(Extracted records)
+===+

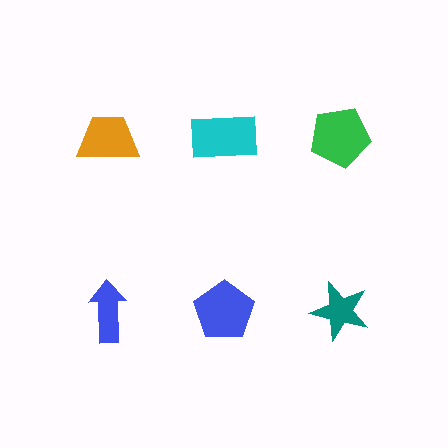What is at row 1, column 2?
A cyan rectangle.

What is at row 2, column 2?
A blue pentagon.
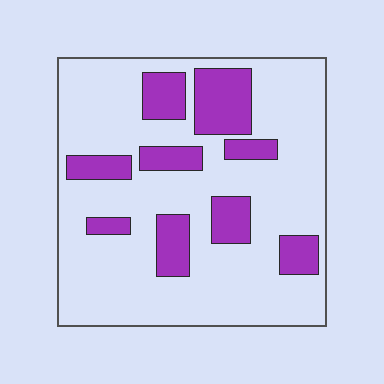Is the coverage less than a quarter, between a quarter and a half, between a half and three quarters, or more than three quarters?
Less than a quarter.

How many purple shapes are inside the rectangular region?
9.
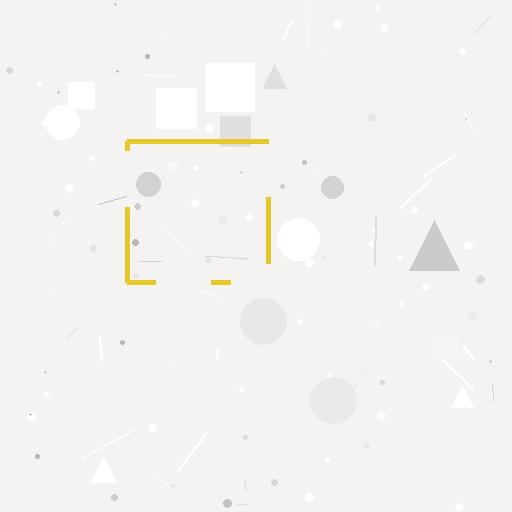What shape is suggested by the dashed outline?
The dashed outline suggests a square.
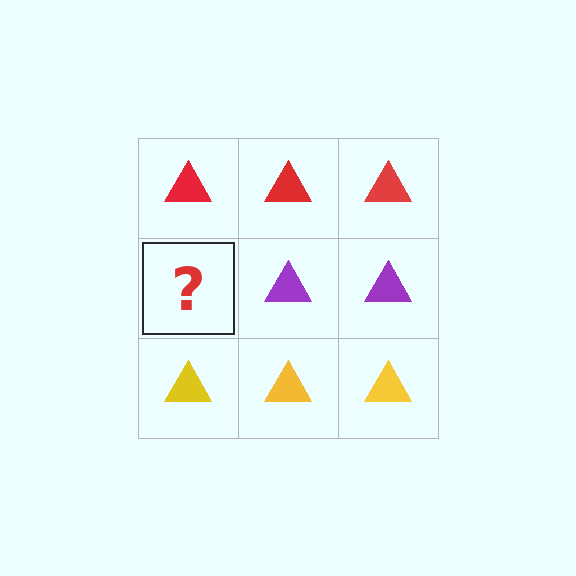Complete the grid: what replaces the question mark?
The question mark should be replaced with a purple triangle.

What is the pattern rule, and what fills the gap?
The rule is that each row has a consistent color. The gap should be filled with a purple triangle.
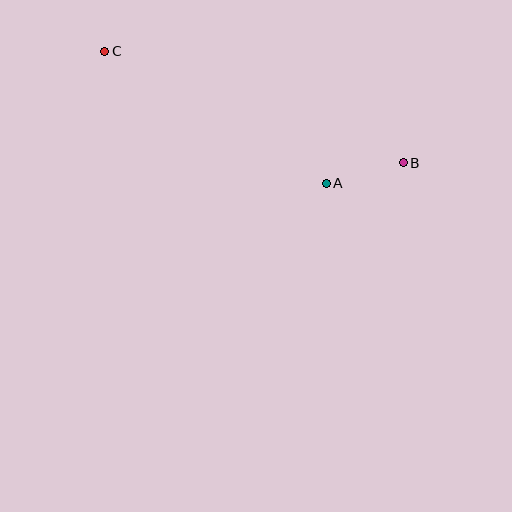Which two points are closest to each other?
Points A and B are closest to each other.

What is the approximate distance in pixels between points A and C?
The distance between A and C is approximately 258 pixels.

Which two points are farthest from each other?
Points B and C are farthest from each other.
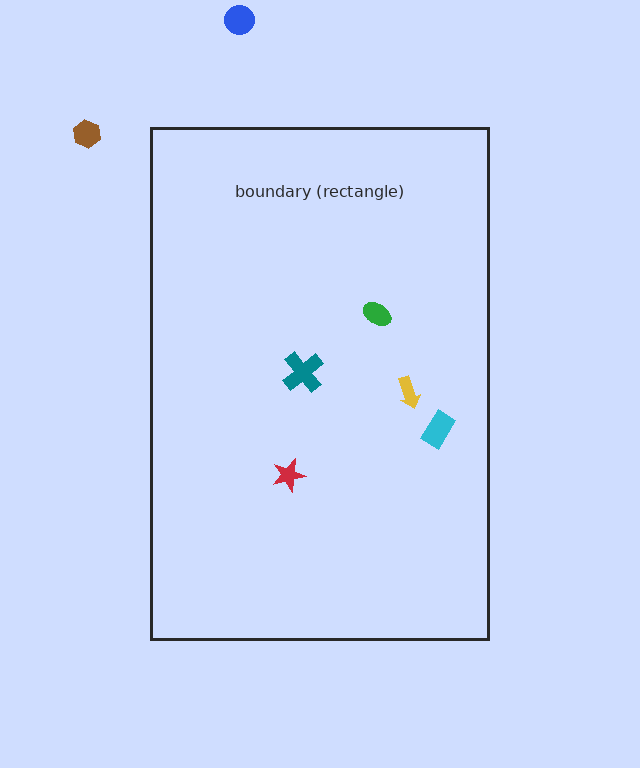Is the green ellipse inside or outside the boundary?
Inside.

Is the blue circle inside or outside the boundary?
Outside.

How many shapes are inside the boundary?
5 inside, 2 outside.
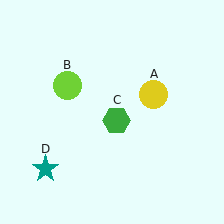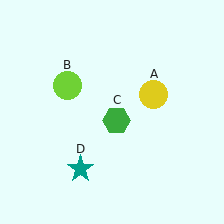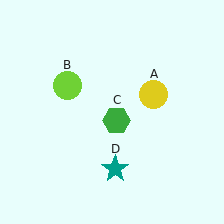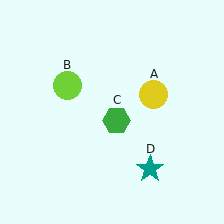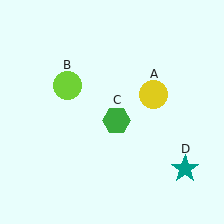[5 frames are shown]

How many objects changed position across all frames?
1 object changed position: teal star (object D).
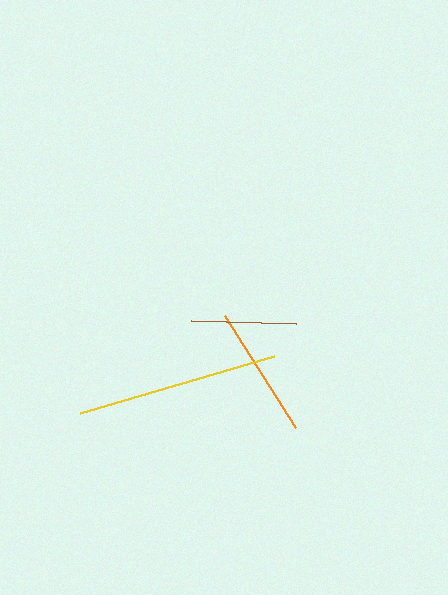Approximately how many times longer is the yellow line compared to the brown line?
The yellow line is approximately 1.9 times the length of the brown line.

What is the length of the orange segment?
The orange segment is approximately 133 pixels long.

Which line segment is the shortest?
The brown line is the shortest at approximately 105 pixels.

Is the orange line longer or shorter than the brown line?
The orange line is longer than the brown line.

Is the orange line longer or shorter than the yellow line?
The yellow line is longer than the orange line.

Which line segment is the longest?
The yellow line is the longest at approximately 202 pixels.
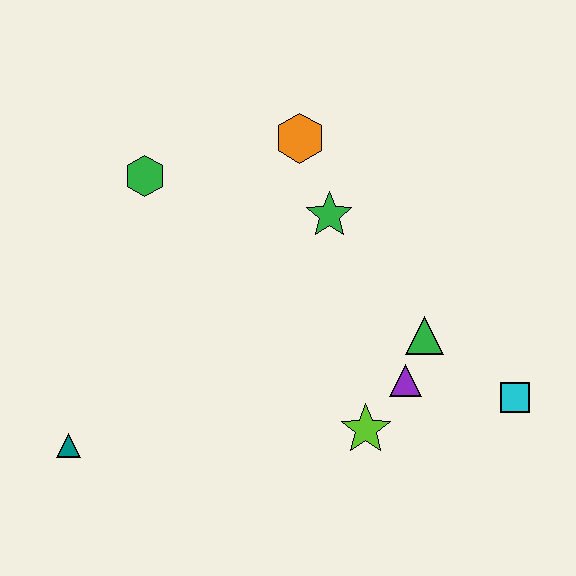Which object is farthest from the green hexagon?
The cyan square is farthest from the green hexagon.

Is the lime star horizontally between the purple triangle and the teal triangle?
Yes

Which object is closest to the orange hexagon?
The green star is closest to the orange hexagon.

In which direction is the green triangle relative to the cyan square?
The green triangle is to the left of the cyan square.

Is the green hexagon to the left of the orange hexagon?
Yes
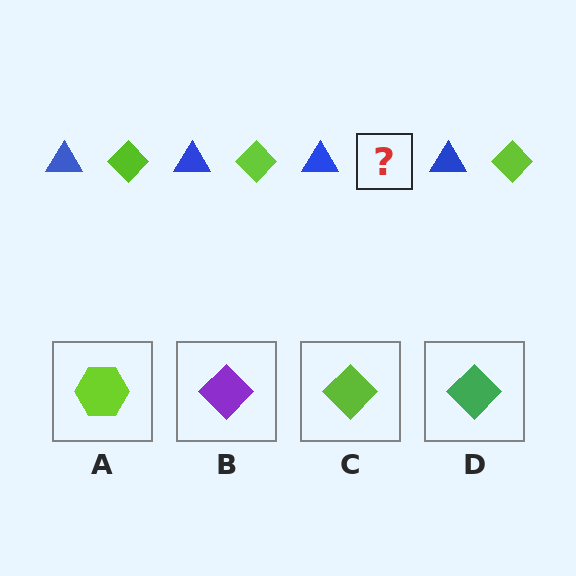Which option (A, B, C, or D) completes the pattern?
C.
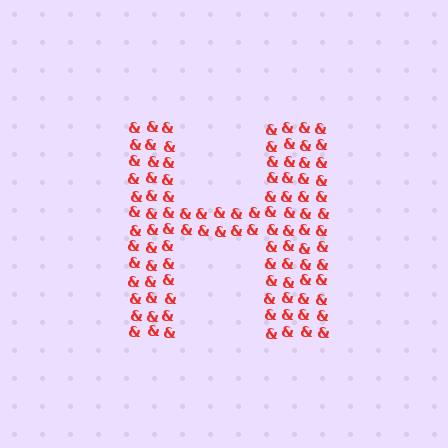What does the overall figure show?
The overall figure shows the letter H.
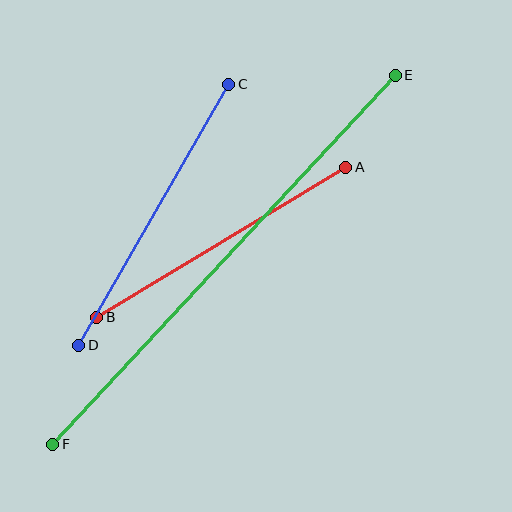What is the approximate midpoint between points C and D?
The midpoint is at approximately (154, 215) pixels.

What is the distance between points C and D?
The distance is approximately 301 pixels.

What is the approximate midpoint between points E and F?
The midpoint is at approximately (224, 260) pixels.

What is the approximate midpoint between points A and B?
The midpoint is at approximately (221, 242) pixels.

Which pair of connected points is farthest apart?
Points E and F are farthest apart.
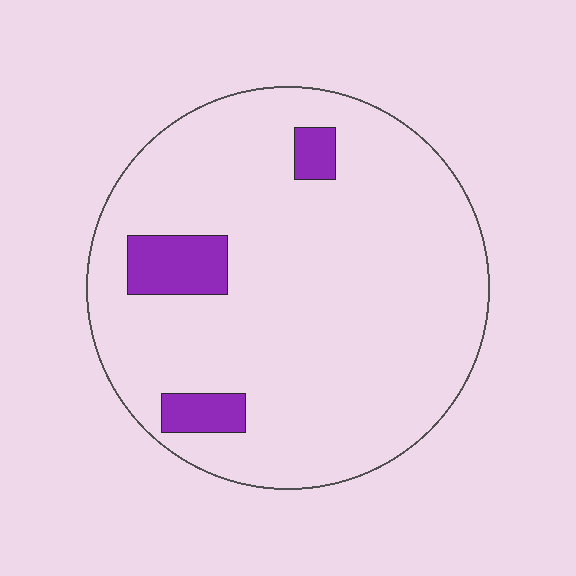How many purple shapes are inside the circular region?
3.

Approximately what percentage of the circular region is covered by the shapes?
Approximately 10%.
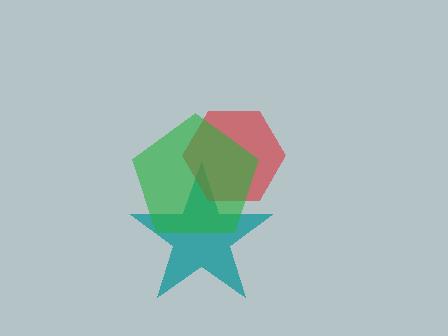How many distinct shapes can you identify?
There are 3 distinct shapes: a teal star, a red hexagon, a green pentagon.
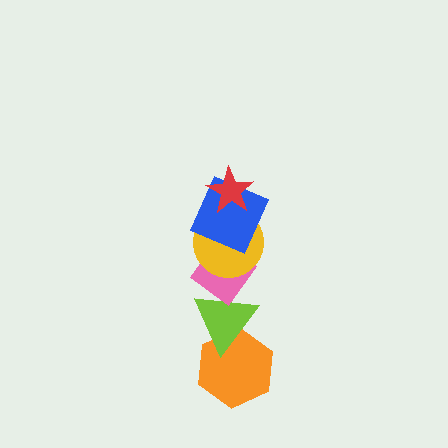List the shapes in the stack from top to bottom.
From top to bottom: the red star, the blue square, the yellow circle, the pink diamond, the lime triangle, the orange hexagon.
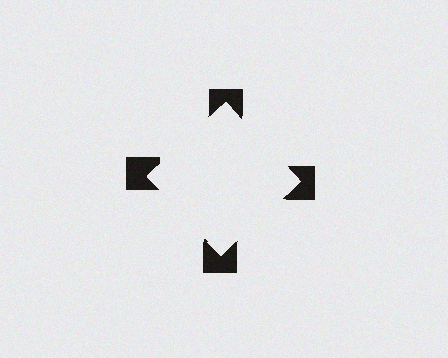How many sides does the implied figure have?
4 sides.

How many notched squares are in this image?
There are 4 — one at each vertex of the illusory square.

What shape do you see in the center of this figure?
An illusory square — its edges are inferred from the aligned wedge cuts in the notched squares, not physically drawn.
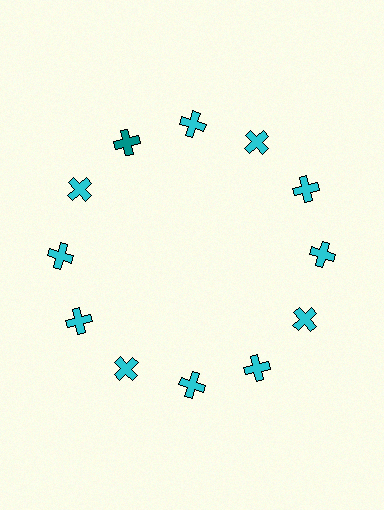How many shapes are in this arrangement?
There are 12 shapes arranged in a ring pattern.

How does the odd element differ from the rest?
It has a different color: teal instead of cyan.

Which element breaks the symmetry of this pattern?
The teal cross at roughly the 11 o'clock position breaks the symmetry. All other shapes are cyan crosses.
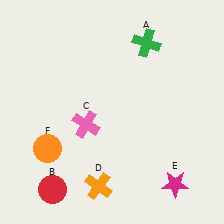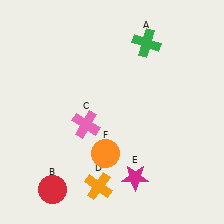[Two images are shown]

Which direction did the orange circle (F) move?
The orange circle (F) moved right.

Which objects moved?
The objects that moved are: the magenta star (E), the orange circle (F).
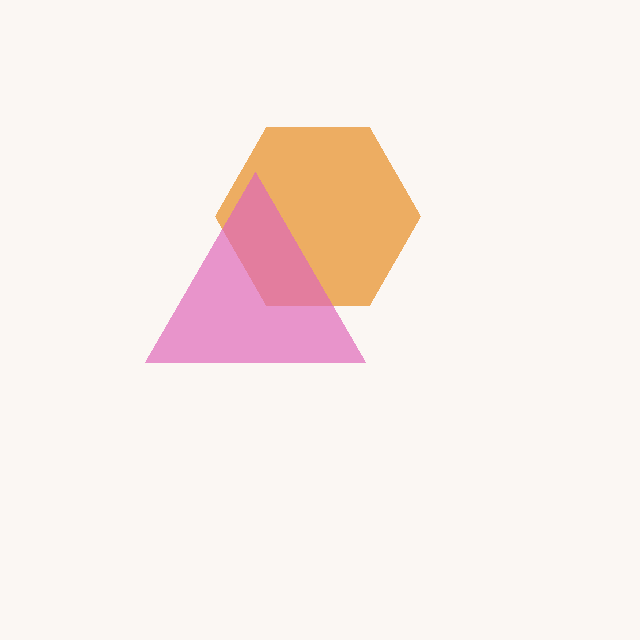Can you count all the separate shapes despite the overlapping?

+===+

• **Exercise aim**
Extract the entries in full, exactly as they are, minus the pictures.

• **Response**
What is at row 1, column 2?
A cyan rectangle.

What is at row 2, column 2?
A blue pentagon.
Is the coverage less than a quarter, between a quarter and a half, between a half and three quarters, or more than three quarters?
Less than a quarter.

How many purple shapes are inside the rectangular region?
9.
What shape is suggested by the dashed outline?
The dashed outline suggests a square.
Complete the grid: what replaces the question mark?
The question mark should be replaced with a purple triangle.

What is the pattern rule, and what fills the gap?
The rule is that each row has a consistent color. The gap should be filled with a purple triangle.
Which two points are closest to each other?
Points A and B are closest to each other.

What is the approximate distance in pixels between points A and C?
The distance between A and C is approximately 258 pixels.

Which two points are farthest from each other?
Points B and C are farthest from each other.
Is the green ellipse inside or outside the boundary?
Inside.

Is the blue circle inside or outside the boundary?
Outside.

How many shapes are inside the boundary?
5 inside, 2 outside.
[5 frames are shown]

How many objects changed position across all frames?
1 object changed position: teal star (object D).
Approximately how many times longer is the yellow line compared to the brown line?
The yellow line is approximately 1.9 times the length of the brown line.

What is the length of the orange segment?
The orange segment is approximately 133 pixels long.

Which line segment is the shortest?
The brown line is the shortest at approximately 105 pixels.

Is the orange line longer or shorter than the brown line?
The orange line is longer than the brown line.

Is the orange line longer or shorter than the yellow line?
The yellow line is longer than the orange line.

Which line segment is the longest?
The yellow line is the longest at approximately 202 pixels.
Which object is farthest from the green hexagon?
The cyan square is farthest from the green hexagon.

Is the lime star horizontally between the purple triangle and the teal triangle?
Yes

Which object is closest to the orange hexagon?
The green star is closest to the orange hexagon.

In which direction is the green triangle relative to the cyan square?
The green triangle is to the left of the cyan square.

Is the green hexagon to the left of the orange hexagon?
Yes
Which option (A, B, C, or D) completes the pattern?
C.
What does the overall figure show?
The overall figure shows the letter H.
What is the approximate midpoint between points C and D?
The midpoint is at approximately (154, 215) pixels.

What is the distance between points C and D?
The distance is approximately 301 pixels.

What is the approximate midpoint between points E and F?
The midpoint is at approximately (224, 260) pixels.

What is the approximate midpoint between points A and B?
The midpoint is at approximately (221, 242) pixels.

Which pair of connected points is farthest apart?
Points E and F are farthest apart.
How many purple shapes are inside the circular region?
3.

Approximately what percentage of the circular region is covered by the shapes?
Approximately 10%.
How many distinct shapes can you identify?
There are 3 distinct shapes: a teal star, a red hexagon, a green pentagon.
List the shapes in the stack from top to bottom.
From top to bottom: the red star, the blue square, the yellow circle, the pink diamond, the lime triangle, the orange hexagon.
How many sides does the implied figure have?
4 sides.

How many notched squares are in this image?
There are 4 — one at each vertex of the illusory square.

What shape do you see in the center of this figure?
An illusory square — its edges are inferred from the aligned wedge cuts in the notched squares, not physically drawn.
How many shapes are in this arrangement?
There are 12 shapes arranged in a ring pattern.

How does the odd element differ from the rest?
It has a different color: teal instead of cyan.

Which element breaks the symmetry of this pattern?
The teal cross at roughly the 11 o'clock position breaks the symmetry. All other shapes are cyan crosses.
[Two images are shown]

Which direction did the orange circle (F) move?
The orange circle (F) moved right.

Which objects moved?
The objects that moved are: the magenta star (E), the orange circle (F).
Can you count all the separate shapes despite the overlapping?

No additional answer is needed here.